*What the task requires*: Reproduce every record exactly as it appears, but not the pictures.

*Dataset excerpts*:
──────
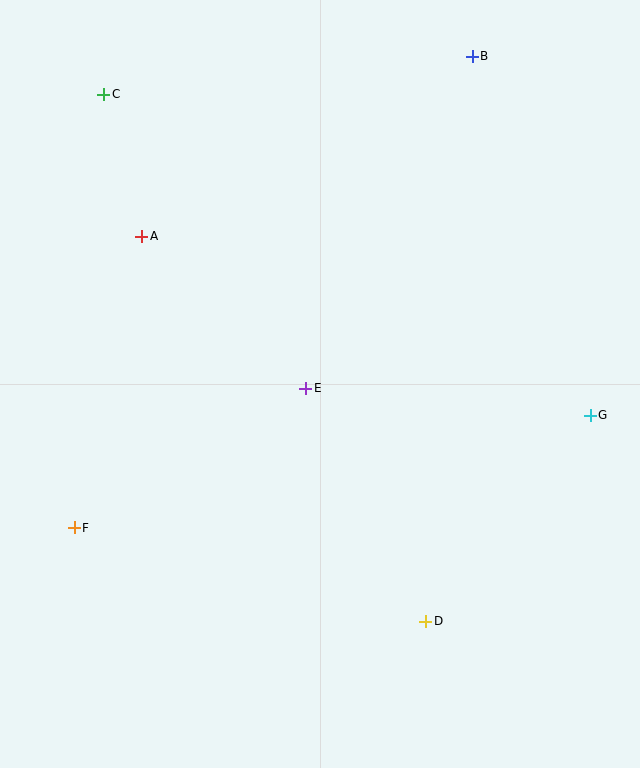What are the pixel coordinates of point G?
Point G is at (590, 415).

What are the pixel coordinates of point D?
Point D is at (426, 621).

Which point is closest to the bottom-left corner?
Point F is closest to the bottom-left corner.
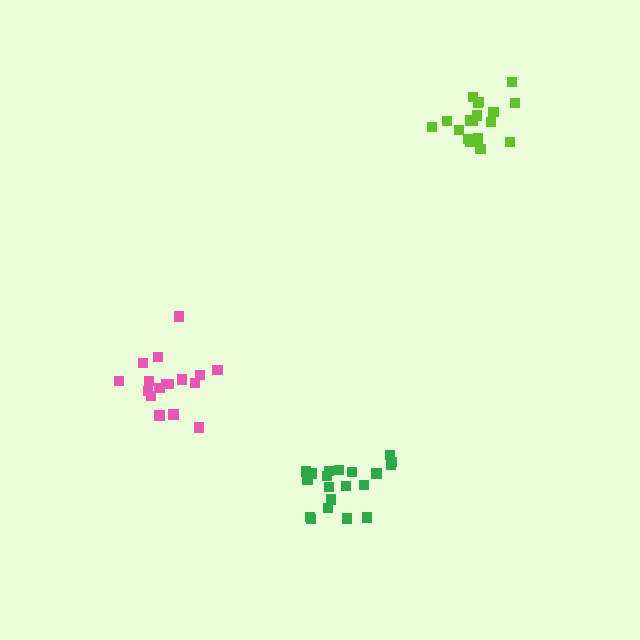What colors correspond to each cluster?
──────
*Reply*:
What are the pixel coordinates of point G?
Point G is at (590, 415).

What are the pixel coordinates of point D?
Point D is at (426, 621).

Which point is closest to the bottom-left corner?
Point F is closest to the bottom-left corner.
What colors correspond to each cluster?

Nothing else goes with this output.